## Your goal
Below are some records. Write out the lines from the one containing "Is the brown" to the last line, word for word, leaving out pictures.

## Rows
- - - - -

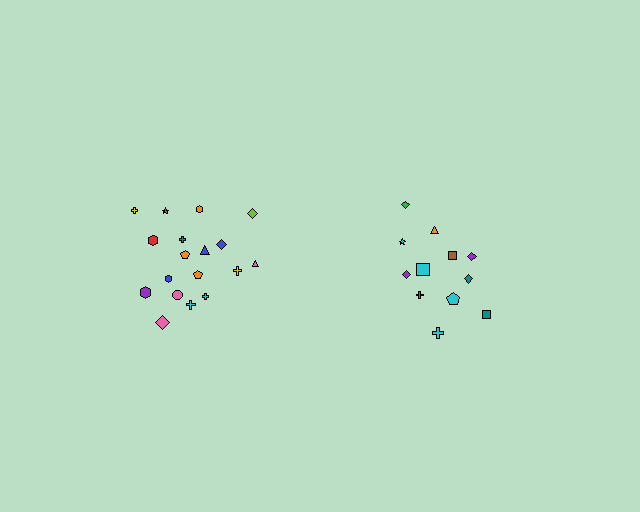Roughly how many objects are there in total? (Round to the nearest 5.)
Roughly 30 objects in total.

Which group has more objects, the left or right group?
The left group.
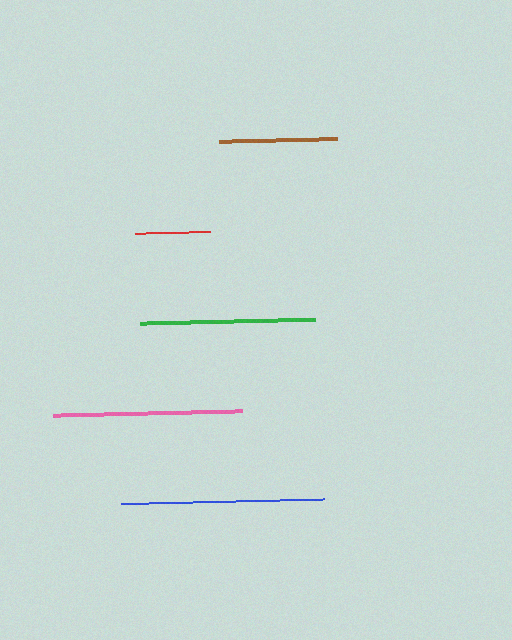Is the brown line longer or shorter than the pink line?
The pink line is longer than the brown line.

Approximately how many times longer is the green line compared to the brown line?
The green line is approximately 1.5 times the length of the brown line.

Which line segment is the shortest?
The red line is the shortest at approximately 76 pixels.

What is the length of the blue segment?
The blue segment is approximately 203 pixels long.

- - - - -

## Correct answer
Is the brown line longer or shorter than the pink line?
The pink line is longer than the brown line.

Approximately how many times longer is the green line compared to the brown line?
The green line is approximately 1.5 times the length of the brown line.

Which line segment is the shortest?
The red line is the shortest at approximately 76 pixels.

What is the length of the blue segment?
The blue segment is approximately 203 pixels long.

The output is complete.